[Records from a geometry dataset]
***

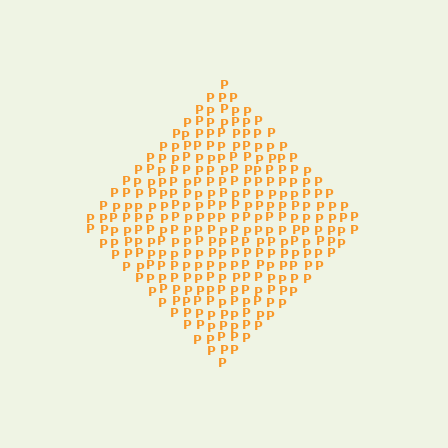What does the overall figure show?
The overall figure shows a diamond.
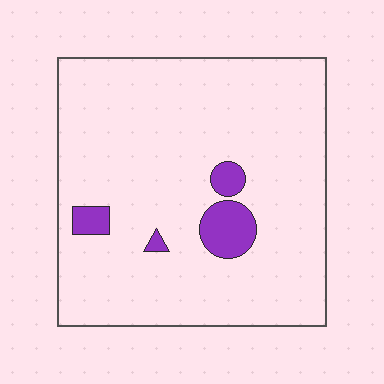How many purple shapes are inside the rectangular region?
4.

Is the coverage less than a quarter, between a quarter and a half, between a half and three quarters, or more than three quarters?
Less than a quarter.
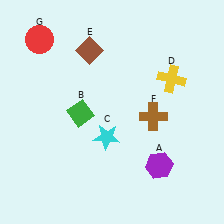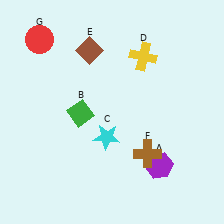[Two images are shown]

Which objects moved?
The objects that moved are: the yellow cross (D), the brown cross (F).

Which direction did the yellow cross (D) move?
The yellow cross (D) moved up and to the left.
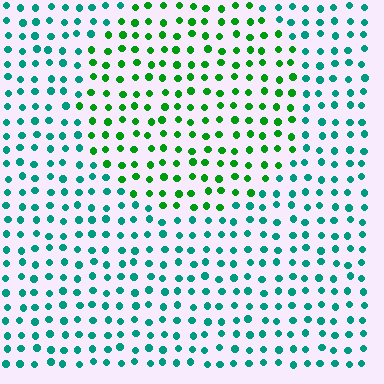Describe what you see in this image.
The image is filled with small teal elements in a uniform arrangement. A circle-shaped region is visible where the elements are tinted to a slightly different hue, forming a subtle color boundary.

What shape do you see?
I see a circle.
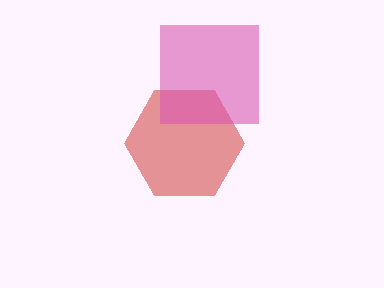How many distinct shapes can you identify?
There are 2 distinct shapes: a red hexagon, a pink square.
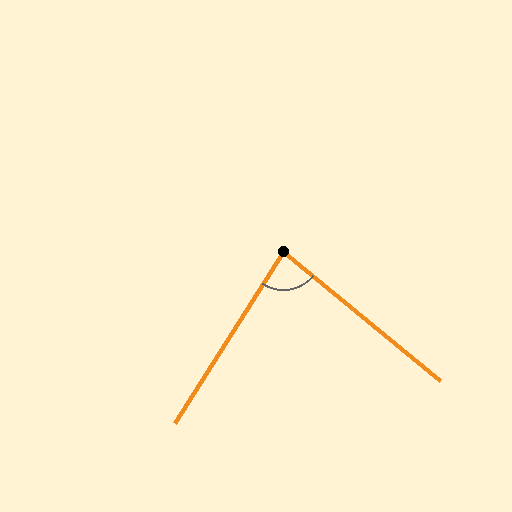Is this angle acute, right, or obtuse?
It is acute.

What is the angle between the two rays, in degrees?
Approximately 83 degrees.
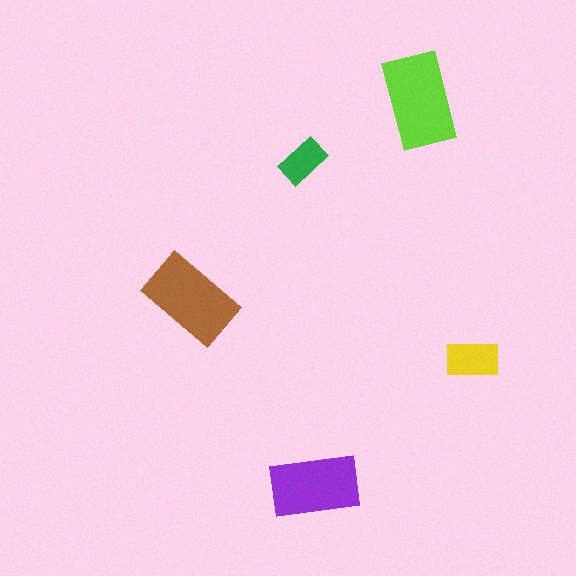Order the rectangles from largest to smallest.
the lime one, the brown one, the purple one, the yellow one, the green one.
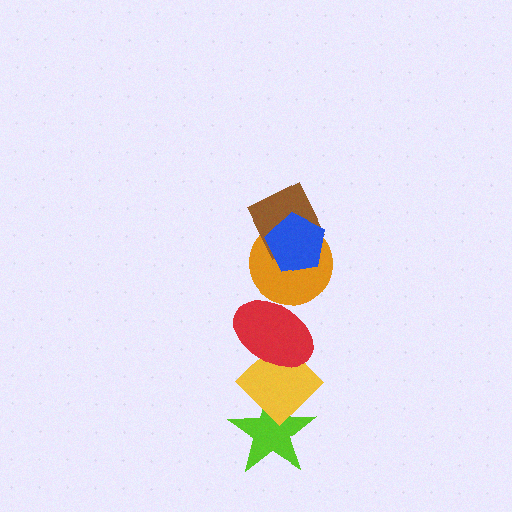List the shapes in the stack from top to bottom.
From top to bottom: the blue pentagon, the brown diamond, the orange circle, the red ellipse, the yellow diamond, the lime star.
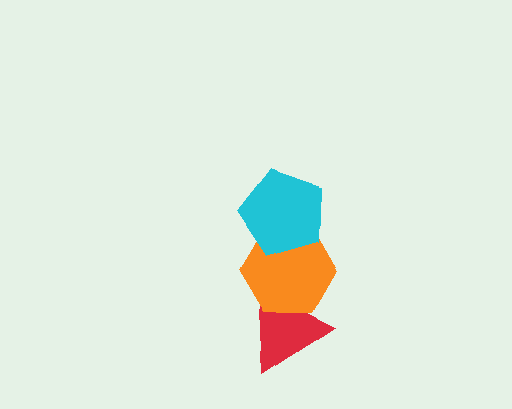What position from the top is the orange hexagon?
The orange hexagon is 2nd from the top.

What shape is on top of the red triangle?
The orange hexagon is on top of the red triangle.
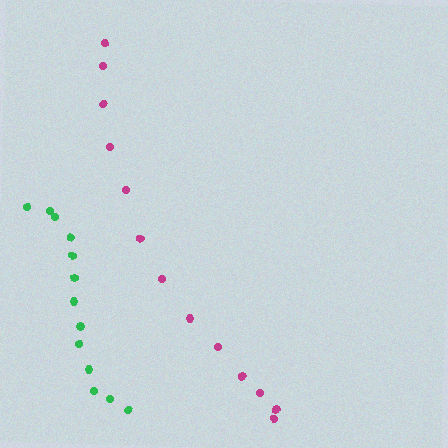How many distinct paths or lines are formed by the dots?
There are 2 distinct paths.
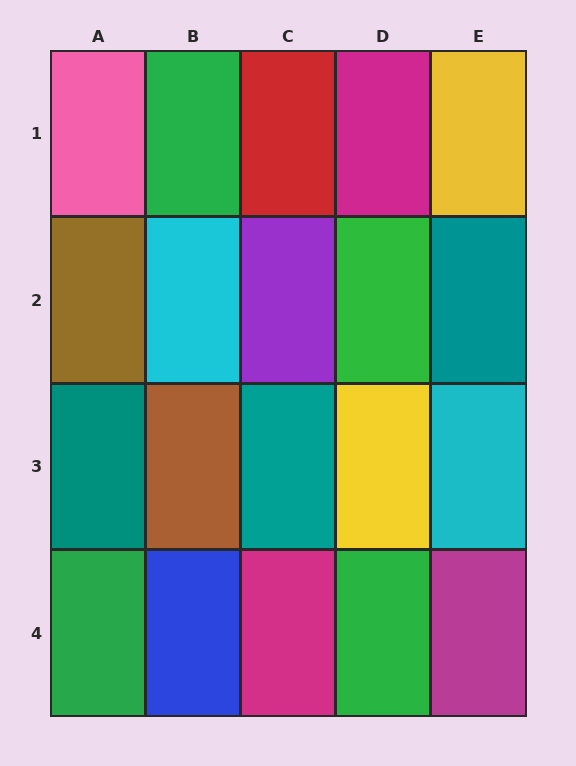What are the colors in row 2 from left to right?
Brown, cyan, purple, green, teal.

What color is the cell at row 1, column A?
Pink.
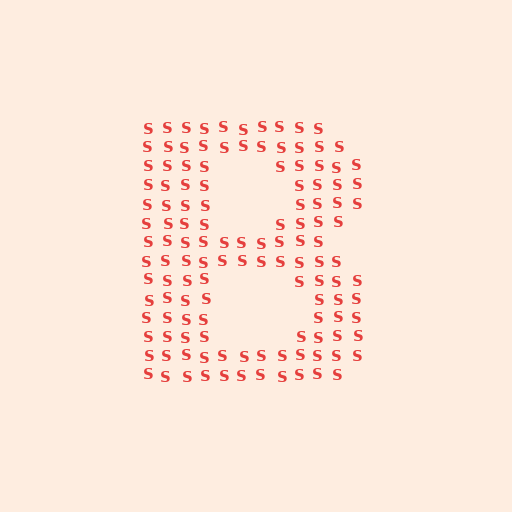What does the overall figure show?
The overall figure shows the letter B.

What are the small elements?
The small elements are letter S's.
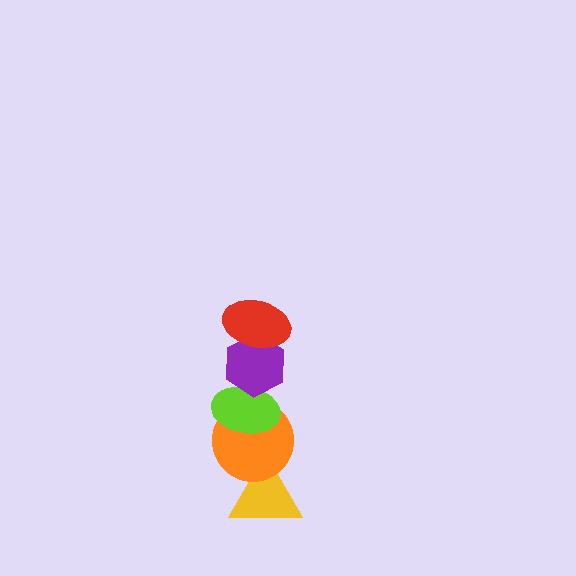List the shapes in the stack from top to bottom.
From top to bottom: the red ellipse, the purple hexagon, the lime ellipse, the orange circle, the yellow triangle.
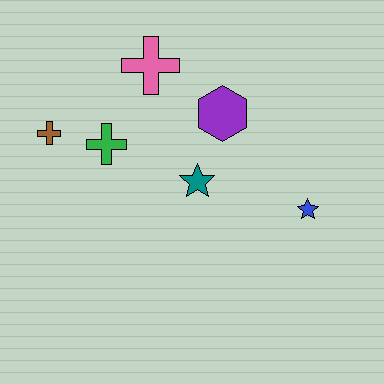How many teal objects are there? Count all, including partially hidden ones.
There is 1 teal object.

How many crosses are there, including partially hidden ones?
There are 3 crosses.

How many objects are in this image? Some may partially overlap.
There are 6 objects.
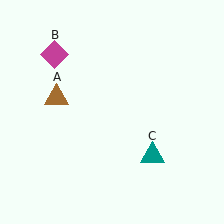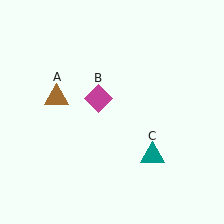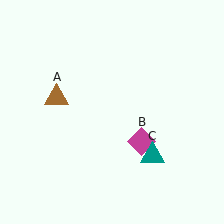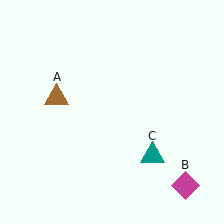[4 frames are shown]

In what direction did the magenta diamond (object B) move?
The magenta diamond (object B) moved down and to the right.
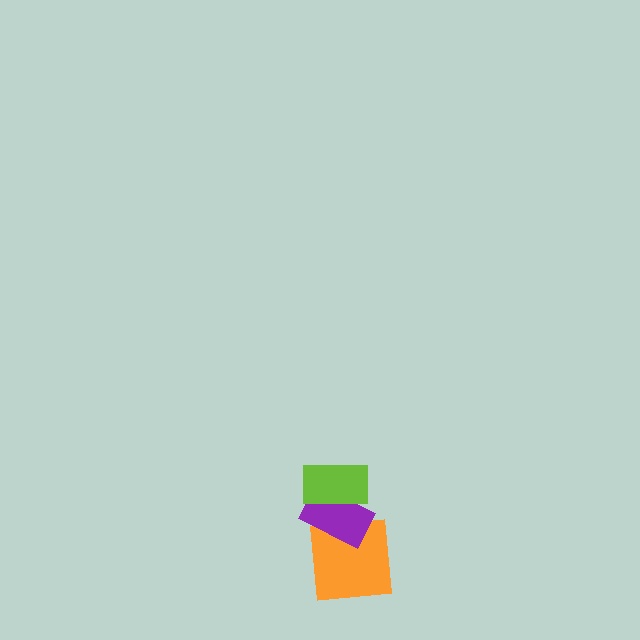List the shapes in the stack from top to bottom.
From top to bottom: the lime rectangle, the purple rectangle, the orange square.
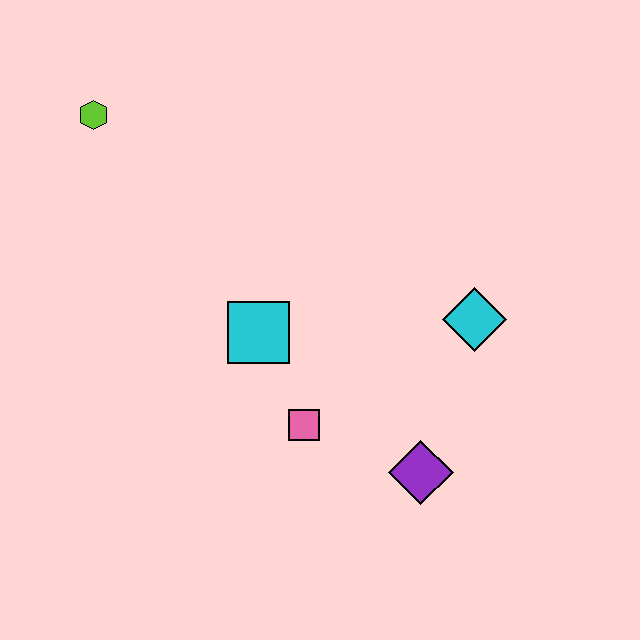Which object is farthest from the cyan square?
The lime hexagon is farthest from the cyan square.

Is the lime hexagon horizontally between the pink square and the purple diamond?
No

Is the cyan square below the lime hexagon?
Yes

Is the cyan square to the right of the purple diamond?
No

***

Copy out all the data without changing anything, and drop the pictures.

RESULT:
What does the overall figure show?
The overall figure shows a diamond.
How many purple shapes are inside the rectangular region?
4.

Is the coverage less than a quarter, between a quarter and a half, between a half and three quarters, or more than three quarters?
Less than a quarter.
[Two images are shown]

Which objects moved?
The objects that moved are: the yellow cross (D), the brown cross (F).

Which direction did the yellow cross (D) move?
The yellow cross (D) moved up and to the left.
Describe what you see in this image.
The image is filled with small teal elements in a uniform arrangement. A circle-shaped region is visible where the elements are tinted to a slightly different hue, forming a subtle color boundary.

What shape do you see?
I see a circle.
How many distinct shapes can you identify?
There are 2 distinct shapes: a red hexagon, a pink square.
Is this angle acute, right, or obtuse?
It is acute.

What is the angle between the two rays, in degrees?
Approximately 83 degrees.
Order the rectangles from largest to smallest.
the lime one, the brown one, the purple one, the yellow one, the green one.
List the shapes in the stack from top to bottom.
From top to bottom: the blue pentagon, the brown diamond, the orange circle, the red ellipse, the yellow diamond, the lime star.
What position from the top is the orange hexagon?
The orange hexagon is 2nd from the top.

What shape is on top of the red triangle?
The orange hexagon is on top of the red triangle.
How many distinct paths or lines are formed by the dots?
There are 2 distinct paths.
What are the colors in row 2 from left to right?
Brown, cyan, purple, green, teal.

What color is the cell at row 1, column A?
Pink.
What does the overall figure show?
The overall figure shows the letter B.

What are the small elements?
The small elements are letter S's.
List the shapes in the stack from top to bottom.
From top to bottom: the red ellipse, the purple hexagon, the lime ellipse, the orange circle, the yellow triangle.
How many teal objects are there? Count all, including partially hidden ones.
There is 1 teal object.

How many crosses are there, including partially hidden ones?
There are 3 crosses.

How many objects are in this image? Some may partially overlap.
There are 6 objects.
[4 frames are shown]

In what direction did the magenta diamond (object B) move?
The magenta diamond (object B) moved down and to the right.
List the shapes in the stack from top to bottom.
From top to bottom: the lime rectangle, the purple rectangle, the orange square.
Which object is farthest from the cyan square?
The lime hexagon is farthest from the cyan square.

Is the lime hexagon horizontally between the pink square and the purple diamond?
No

Is the cyan square below the lime hexagon?
Yes

Is the cyan square to the right of the purple diamond?
No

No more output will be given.